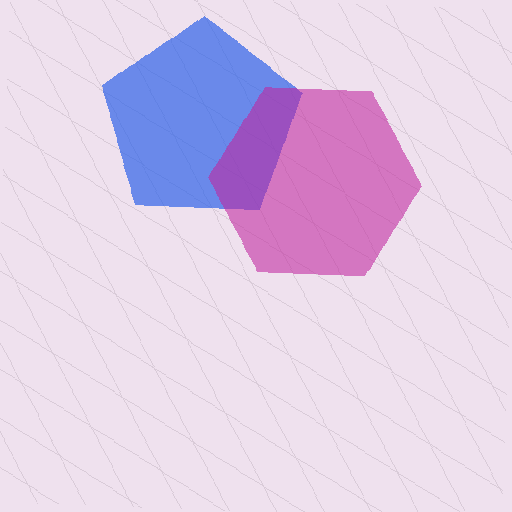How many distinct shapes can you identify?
There are 2 distinct shapes: a blue pentagon, a magenta hexagon.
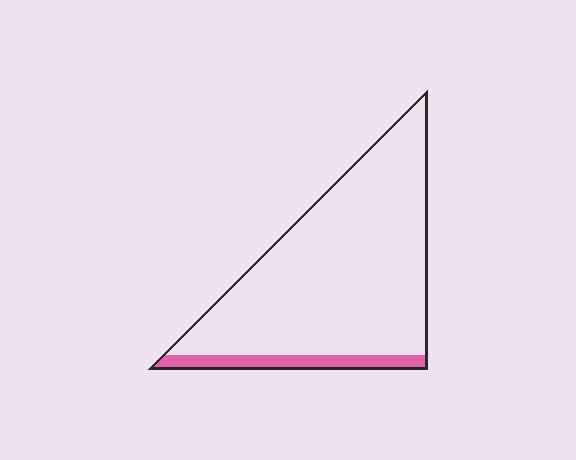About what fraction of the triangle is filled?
About one tenth (1/10).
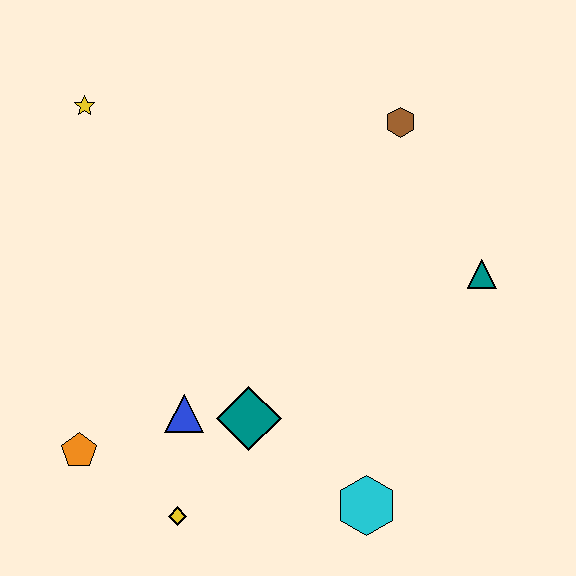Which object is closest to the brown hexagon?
The teal triangle is closest to the brown hexagon.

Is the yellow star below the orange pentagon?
No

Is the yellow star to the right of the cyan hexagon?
No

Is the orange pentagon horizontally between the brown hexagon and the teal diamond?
No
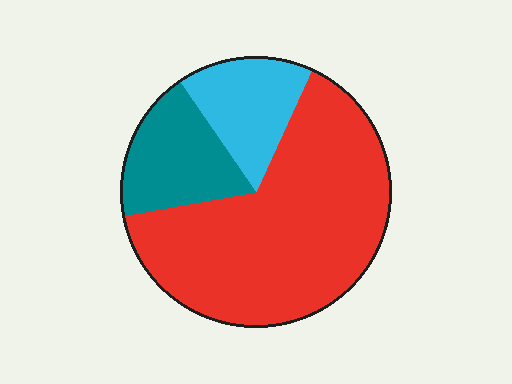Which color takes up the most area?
Red, at roughly 65%.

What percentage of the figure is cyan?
Cyan takes up about one sixth (1/6) of the figure.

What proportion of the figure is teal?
Teal covers about 20% of the figure.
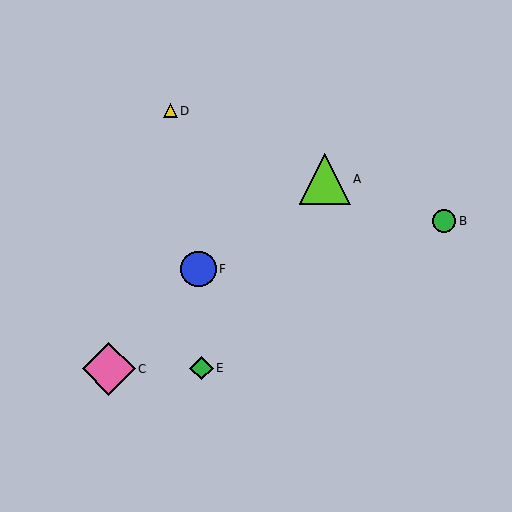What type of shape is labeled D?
Shape D is a yellow triangle.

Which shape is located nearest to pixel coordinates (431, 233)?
The green circle (labeled B) at (444, 221) is nearest to that location.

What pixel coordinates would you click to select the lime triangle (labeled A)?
Click at (325, 179) to select the lime triangle A.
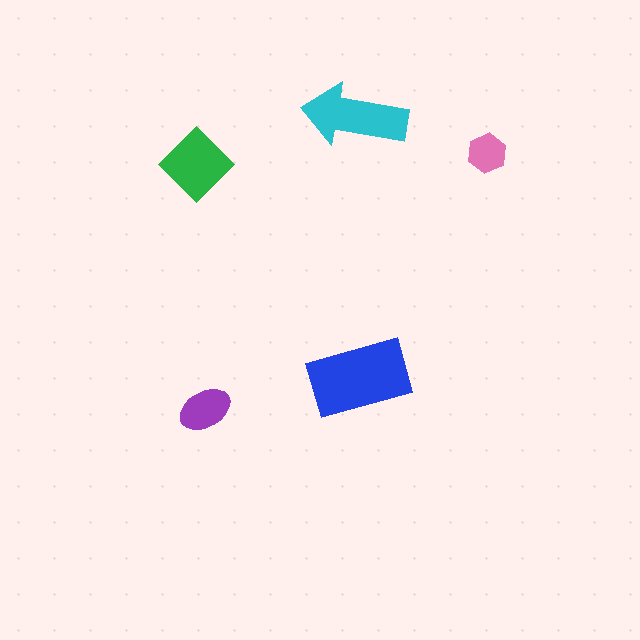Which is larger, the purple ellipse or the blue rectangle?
The blue rectangle.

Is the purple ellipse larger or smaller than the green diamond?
Smaller.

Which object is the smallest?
The pink hexagon.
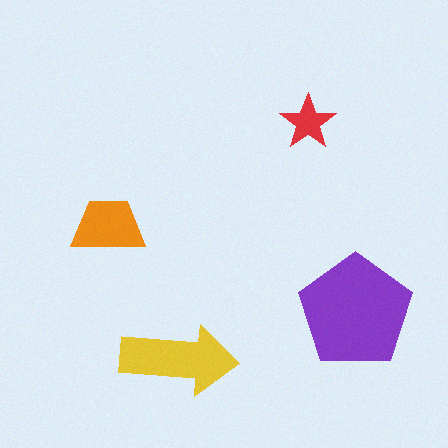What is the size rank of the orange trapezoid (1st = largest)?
3rd.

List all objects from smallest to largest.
The red star, the orange trapezoid, the yellow arrow, the purple pentagon.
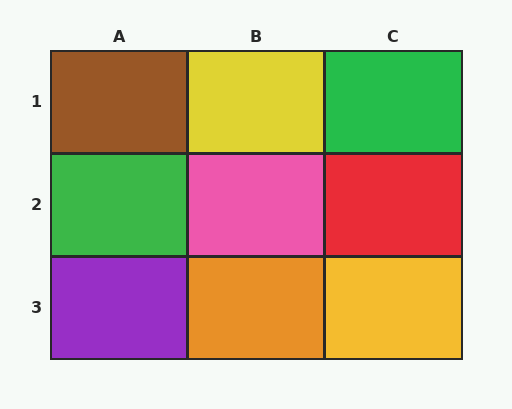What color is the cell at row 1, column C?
Green.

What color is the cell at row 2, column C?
Red.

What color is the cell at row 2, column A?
Green.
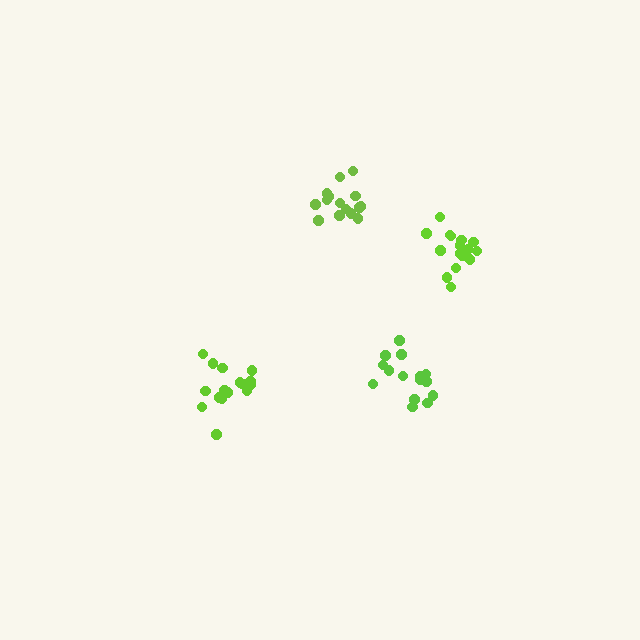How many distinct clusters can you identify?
There are 4 distinct clusters.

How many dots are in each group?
Group 1: 16 dots, Group 2: 15 dots, Group 3: 16 dots, Group 4: 15 dots (62 total).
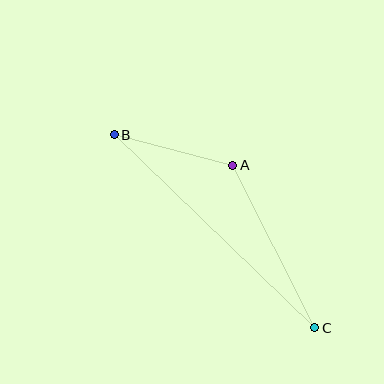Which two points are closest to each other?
Points A and B are closest to each other.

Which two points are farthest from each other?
Points B and C are farthest from each other.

= = = =

What the task asks – Do not include the images; transcribe the rest of the listing exactly.

Answer to the exercise –
How many distinct shapes can you identify?
There are 2 distinct shapes: a blue pentagon, a magenta hexagon.
About what fraction of the triangle is filled?
About one tenth (1/10).
Which object is closest to the brown hexagon?
The teal triangle is closest to the brown hexagon.

Is the yellow star below the orange pentagon?
No

Is the yellow star to the right of the cyan hexagon?
No

Is the orange pentagon horizontally between the brown hexagon and the teal diamond?
No
Which color takes up the most area?
Red, at roughly 65%.

What percentage of the figure is cyan?
Cyan takes up about one sixth (1/6) of the figure.

What proportion of the figure is teal?
Teal covers about 20% of the figure.
What type of shape is labeled D?
Shape D is a yellow triangle.

Which shape is located nearest to pixel coordinates (431, 233)?
The green circle (labeled B) at (444, 221) is nearest to that location.

What pixel coordinates would you click to select the lime triangle (labeled A)?
Click at (325, 179) to select the lime triangle A.
Which is larger, the purple ellipse or the blue rectangle?
The blue rectangle.

Is the purple ellipse larger or smaller than the green diamond?
Smaller.

Which object is the smallest?
The pink hexagon.
What is the size rank of the orange trapezoid (1st = largest)?
3rd.

List all objects from smallest to largest.
The red star, the orange trapezoid, the yellow arrow, the purple pentagon.
What color is the cell at row 1, column C?
Green.

What color is the cell at row 2, column C?
Red.

What color is the cell at row 2, column A?
Green.
How many distinct clusters can you identify?
There are 4 distinct clusters.

How many dots are in each group?
Group 1: 16 dots, Group 2: 15 dots, Group 3: 16 dots, Group 4: 15 dots (62 total).
Which two points are closest to each other?
Points A and B are closest to each other.

Which two points are farthest from each other?
Points B and C are farthest from each other.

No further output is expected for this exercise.